START EXERCISE MATERIAL
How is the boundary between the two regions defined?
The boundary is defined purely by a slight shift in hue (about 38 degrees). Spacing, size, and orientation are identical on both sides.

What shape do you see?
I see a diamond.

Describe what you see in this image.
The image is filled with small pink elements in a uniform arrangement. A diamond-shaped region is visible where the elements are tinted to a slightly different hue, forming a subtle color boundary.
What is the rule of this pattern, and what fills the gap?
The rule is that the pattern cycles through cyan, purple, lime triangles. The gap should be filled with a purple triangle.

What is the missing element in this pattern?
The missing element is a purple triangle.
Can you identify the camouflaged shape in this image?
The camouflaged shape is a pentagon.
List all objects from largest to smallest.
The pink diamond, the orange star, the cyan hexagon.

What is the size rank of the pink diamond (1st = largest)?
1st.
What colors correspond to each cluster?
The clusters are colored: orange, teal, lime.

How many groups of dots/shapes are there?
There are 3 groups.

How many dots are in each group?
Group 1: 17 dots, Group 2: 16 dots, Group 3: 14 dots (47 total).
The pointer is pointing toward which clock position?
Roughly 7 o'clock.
END EXERCISE MATERIAL
START EXERCISE MATERIAL
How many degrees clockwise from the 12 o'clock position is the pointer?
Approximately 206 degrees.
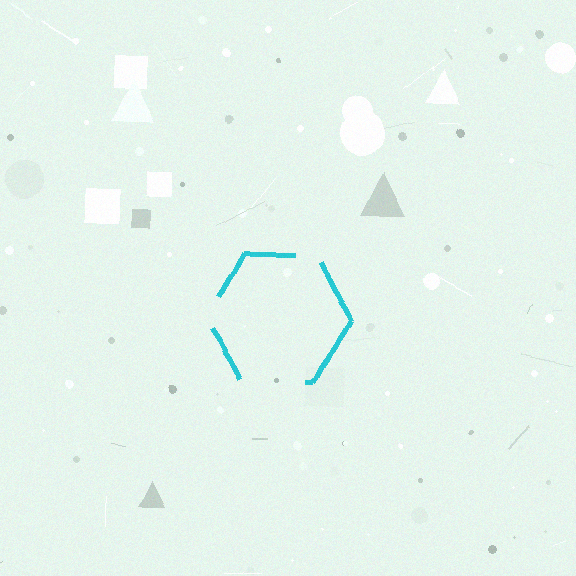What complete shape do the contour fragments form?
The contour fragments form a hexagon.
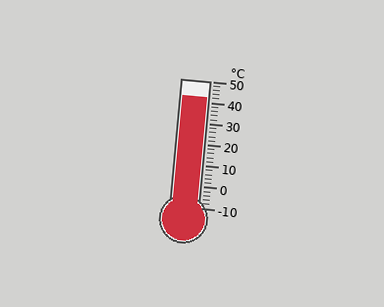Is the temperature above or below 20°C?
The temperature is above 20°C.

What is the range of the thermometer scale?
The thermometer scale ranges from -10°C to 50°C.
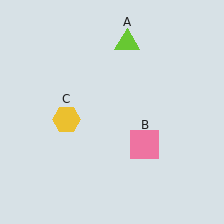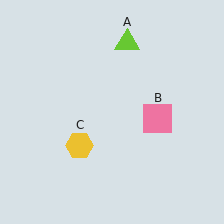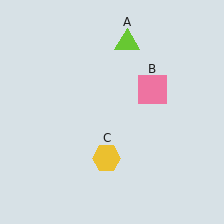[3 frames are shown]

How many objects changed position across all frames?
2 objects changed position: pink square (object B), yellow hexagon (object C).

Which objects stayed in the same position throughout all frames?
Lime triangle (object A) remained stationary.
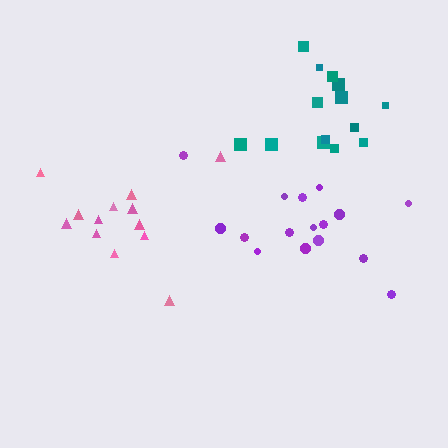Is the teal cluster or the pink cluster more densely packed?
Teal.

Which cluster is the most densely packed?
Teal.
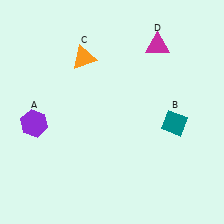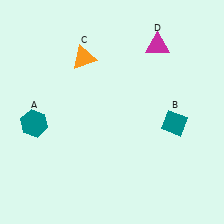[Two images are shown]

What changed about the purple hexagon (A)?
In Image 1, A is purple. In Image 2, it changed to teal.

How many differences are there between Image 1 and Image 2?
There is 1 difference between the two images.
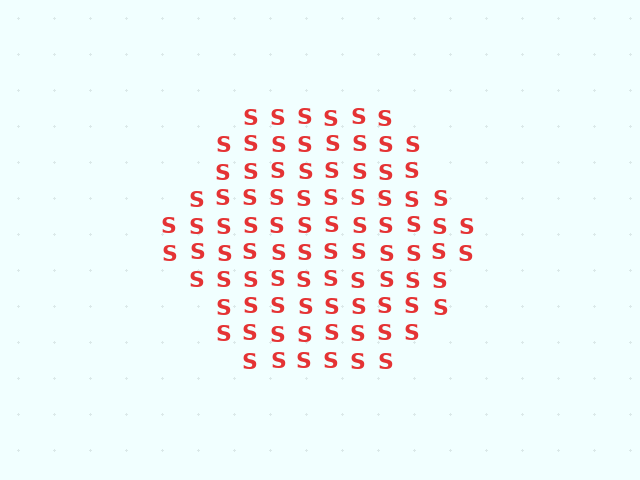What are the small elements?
END EXERCISE MATERIAL
WHAT THE EXERCISE ASKS:
From the line containing "[3 frames are shown]" through the line containing "What are the small elements?", copy every line above exactly, without pictures.

WRITTEN RESPONSE:
[3 frames are shown]

How many objects changed position across all frames?
2 objects changed position: pink square (object B), yellow hexagon (object C).

Which objects stayed in the same position throughout all frames?
Lime triangle (object A) remained stationary.
Is the teal cluster or the pink cluster more densely packed?
Teal.

Which cluster is the most densely packed?
Teal.
[Two images are shown]

What changed about the purple hexagon (A)?
In Image 1, A is purple. In Image 2, it changed to teal.

How many differences are there between Image 1 and Image 2?
There is 1 difference between the two images.
What are the small elements?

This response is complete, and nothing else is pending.